• **What the exercise asks**
Without including any pictures, write out all the entries exactly.
start
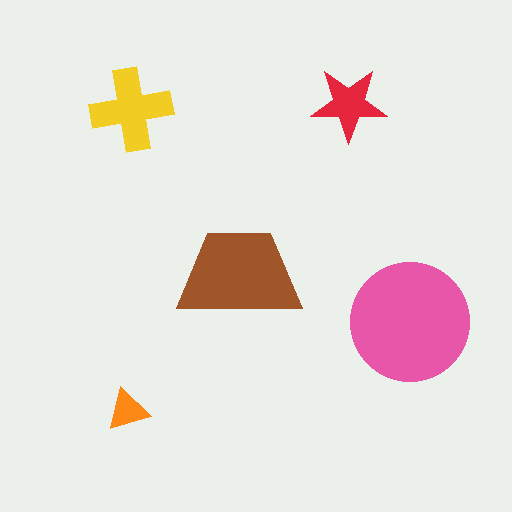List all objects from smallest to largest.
The orange triangle, the red star, the yellow cross, the brown trapezoid, the pink circle.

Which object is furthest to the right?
The pink circle is rightmost.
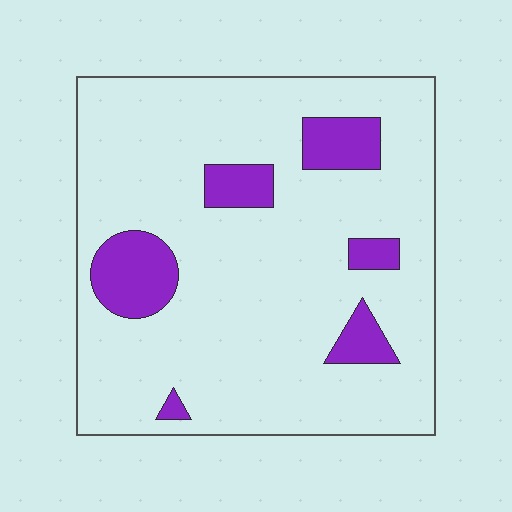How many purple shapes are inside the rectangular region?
6.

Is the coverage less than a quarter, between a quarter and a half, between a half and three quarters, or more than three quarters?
Less than a quarter.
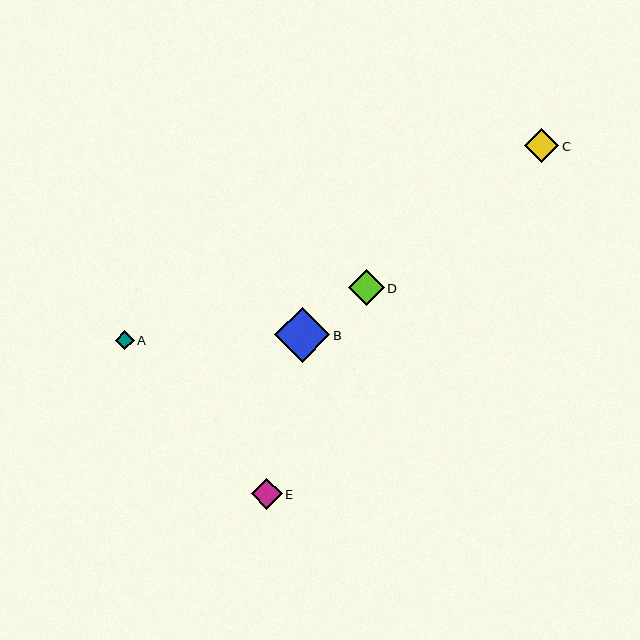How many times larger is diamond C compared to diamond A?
Diamond C is approximately 1.8 times the size of diamond A.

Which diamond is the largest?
Diamond B is the largest with a size of approximately 55 pixels.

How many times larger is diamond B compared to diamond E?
Diamond B is approximately 1.8 times the size of diamond E.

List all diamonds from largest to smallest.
From largest to smallest: B, D, C, E, A.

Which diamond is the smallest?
Diamond A is the smallest with a size of approximately 19 pixels.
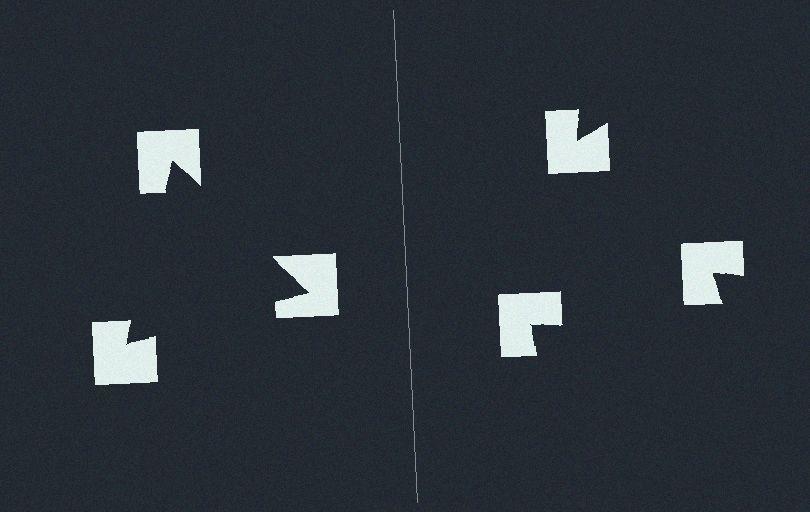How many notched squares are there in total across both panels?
6 — 3 on each side.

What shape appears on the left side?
An illusory triangle.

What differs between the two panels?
The notched squares are positioned identically on both sides; only the wedge orientations differ. On the left they align to a triangle; on the right they are misaligned.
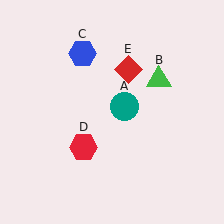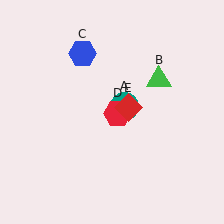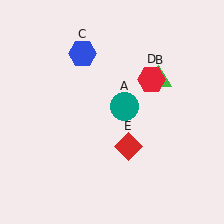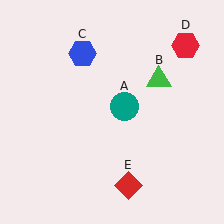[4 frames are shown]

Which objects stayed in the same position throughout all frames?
Teal circle (object A) and green triangle (object B) and blue hexagon (object C) remained stationary.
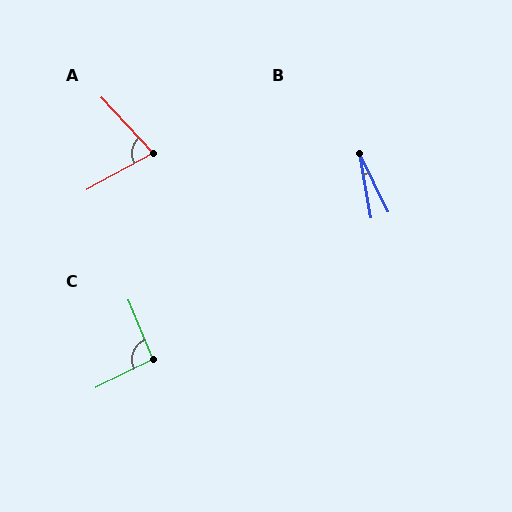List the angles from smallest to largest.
B (16°), A (76°), C (94°).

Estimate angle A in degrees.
Approximately 76 degrees.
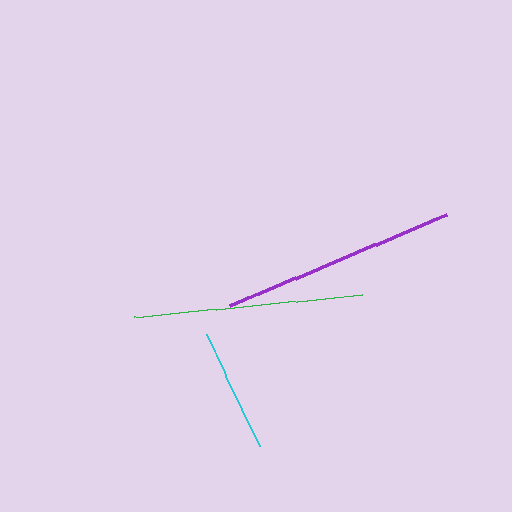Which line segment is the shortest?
The cyan line is the shortest at approximately 123 pixels.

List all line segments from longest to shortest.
From longest to shortest: purple and green (about equal), cyan.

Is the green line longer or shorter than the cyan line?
The green line is longer than the cyan line.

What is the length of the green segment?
The green segment is approximately 228 pixels long.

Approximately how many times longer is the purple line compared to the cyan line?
The purple line is approximately 1.9 times the length of the cyan line.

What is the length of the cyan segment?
The cyan segment is approximately 123 pixels long.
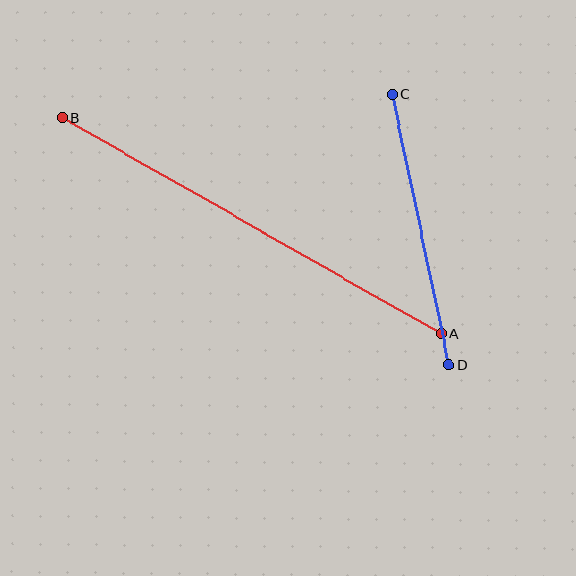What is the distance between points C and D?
The distance is approximately 276 pixels.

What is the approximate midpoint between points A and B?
The midpoint is at approximately (251, 226) pixels.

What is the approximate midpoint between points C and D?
The midpoint is at approximately (420, 229) pixels.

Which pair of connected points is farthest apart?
Points A and B are farthest apart.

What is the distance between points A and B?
The distance is approximately 436 pixels.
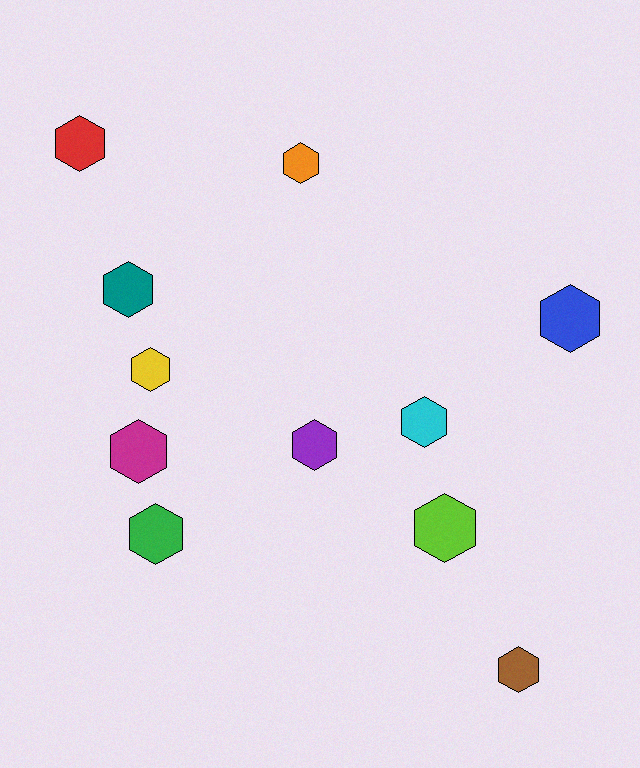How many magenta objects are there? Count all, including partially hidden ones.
There is 1 magenta object.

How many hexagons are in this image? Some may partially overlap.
There are 11 hexagons.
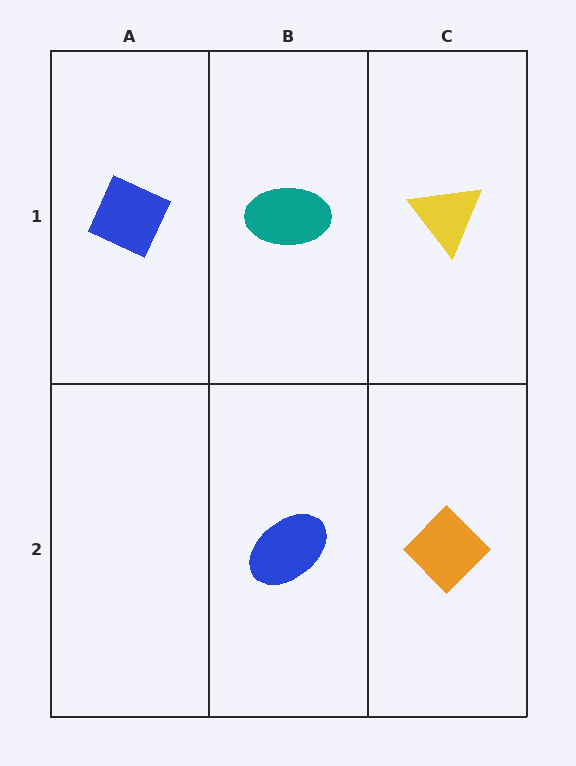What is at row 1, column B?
A teal ellipse.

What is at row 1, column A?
end
• **Task response**
List all objects from smallest to largest.
The orange triangle, the red star, the yellow cross, the brown trapezoid, the pink circle.

Which object is furthest to the right?
The pink circle is rightmost.
How many purple shapes are inside the rectangular region?
6.

Is the coverage less than a quarter, between a quarter and a half, between a half and three quarters, or more than three quarters?
Less than a quarter.
How many times larger is diamond C compared to diamond A?
Diamond C is approximately 1.8 times the size of diamond A.

Which diamond is the largest?
Diamond B is the largest with a size of approximately 55 pixels.

How many times larger is diamond B compared to diamond E?
Diamond B is approximately 1.8 times the size of diamond E.

List all diamonds from largest to smallest.
From largest to smallest: B, D, C, E, A.

Which diamond is the smallest?
Diamond A is the smallest with a size of approximately 19 pixels.
How many notched squares are there in total across both panels?
6 — 3 on each side.

What shape appears on the left side?
An illusory triangle.

What differs between the two panels?
The notched squares are positioned identically on both sides; only the wedge orientations differ. On the left they align to a triangle; on the right they are misaligned.
[4 frames are shown]

Which objects stayed in the same position throughout all frames?
Teal circle (object A) and green triangle (object B) and blue hexagon (object C) remained stationary.
List the angles from smallest to largest.
B (16°), A (76°), C (94°).

Estimate angle A in degrees.
Approximately 76 degrees.
Which line segment is the shortest?
The cyan line is the shortest at approximately 123 pixels.

List all line segments from longest to shortest.
From longest to shortest: purple and green (about equal), cyan.

Is the green line longer or shorter than the cyan line?
The green line is longer than the cyan line.

What is the length of the green segment?
The green segment is approximately 228 pixels long.

Approximately how many times longer is the purple line compared to the cyan line?
The purple line is approximately 1.9 times the length of the cyan line.

What is the length of the cyan segment?
The cyan segment is approximately 123 pixels long.
What is the distance between points C and D?
The distance is approximately 276 pixels.

What is the approximate midpoint between points A and B?
The midpoint is at approximately (251, 226) pixels.

What is the approximate midpoint between points C and D?
The midpoint is at approximately (420, 229) pixels.

Which pair of connected points is farthest apart?
Points A and B are farthest apart.

What is the distance between points A and B?
The distance is approximately 436 pixels.
How many magenta objects are there? Count all, including partially hidden ones.
There is 1 magenta object.

How many hexagons are in this image? Some may partially overlap.
There are 11 hexagons.
What is at row 1, column B?
A teal ellipse.

What is at row 1, column A?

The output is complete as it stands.